### Description of the task
This exercise calls for retyping every line below exactly, with the images omitted.

### Data listing
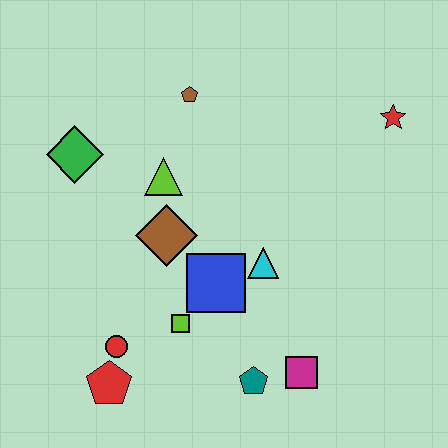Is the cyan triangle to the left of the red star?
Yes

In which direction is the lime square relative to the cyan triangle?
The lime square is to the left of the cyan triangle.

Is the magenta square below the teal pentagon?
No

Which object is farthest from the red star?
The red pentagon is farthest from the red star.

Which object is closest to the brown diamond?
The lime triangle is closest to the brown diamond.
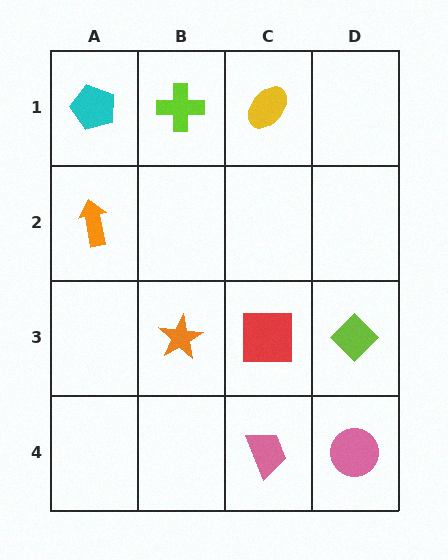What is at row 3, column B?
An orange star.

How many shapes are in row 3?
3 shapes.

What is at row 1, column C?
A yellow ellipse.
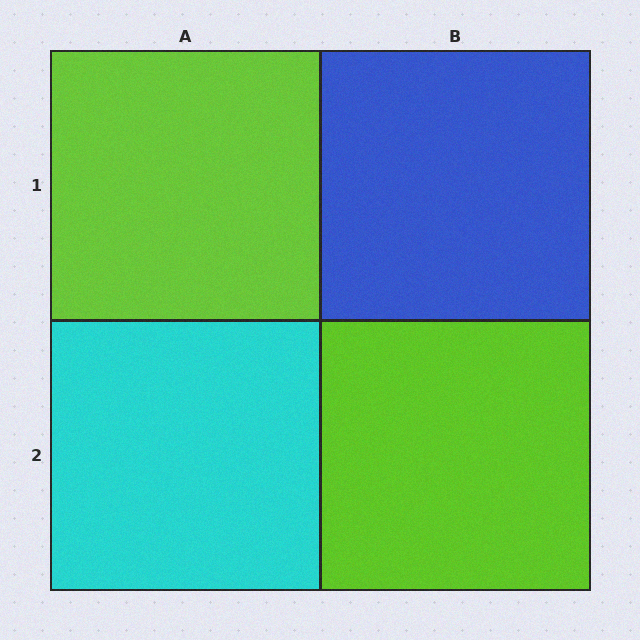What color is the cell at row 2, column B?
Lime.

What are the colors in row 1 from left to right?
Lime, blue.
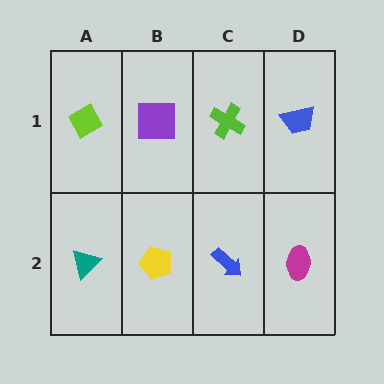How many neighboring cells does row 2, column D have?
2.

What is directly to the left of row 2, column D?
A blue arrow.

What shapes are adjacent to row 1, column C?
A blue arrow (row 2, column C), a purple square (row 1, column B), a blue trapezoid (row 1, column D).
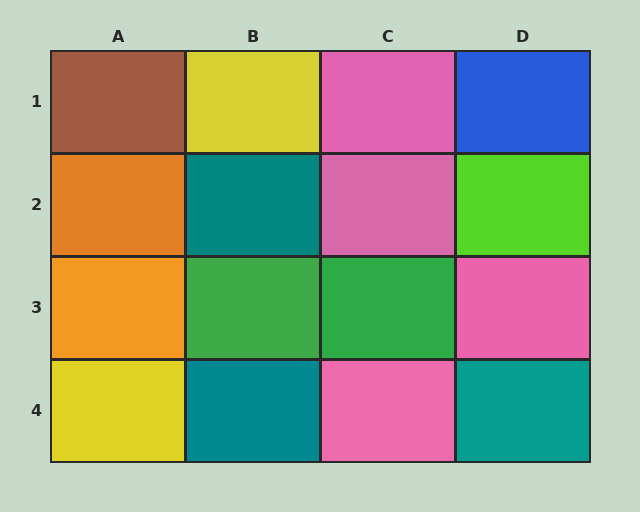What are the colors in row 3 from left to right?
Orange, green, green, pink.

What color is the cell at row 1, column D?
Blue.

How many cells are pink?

### Exercise response
Is the cyan triangle to the left of the red star?
Yes

In which direction is the lime square relative to the cyan triangle?
The lime square is to the left of the cyan triangle.

Is the magenta square below the teal pentagon?
No

Which object is farthest from the red star?
The red pentagon is farthest from the red star.

Which object is closest to the brown diamond?
The lime triangle is closest to the brown diamond.
What is at row 3, column B?
An orange star.

How many shapes are in row 3?
3 shapes.

What is at row 1, column C?
A yellow ellipse.
What color is the cell at row 2, column B?
Lime.

What are the colors in row 1 from left to right?
Lime, blue.
How many neighboring cells does row 2, column D have?
2.

What is directly to the left of row 2, column D?
A blue arrow.

What shapes are adjacent to row 1, column C?
A blue arrow (row 2, column C), a purple square (row 1, column B), a blue trapezoid (row 1, column D).
What are the colors in row 3 from left to right?
Orange, green, green, pink.

What color is the cell at row 1, column D?
Blue.

How many cells are pink?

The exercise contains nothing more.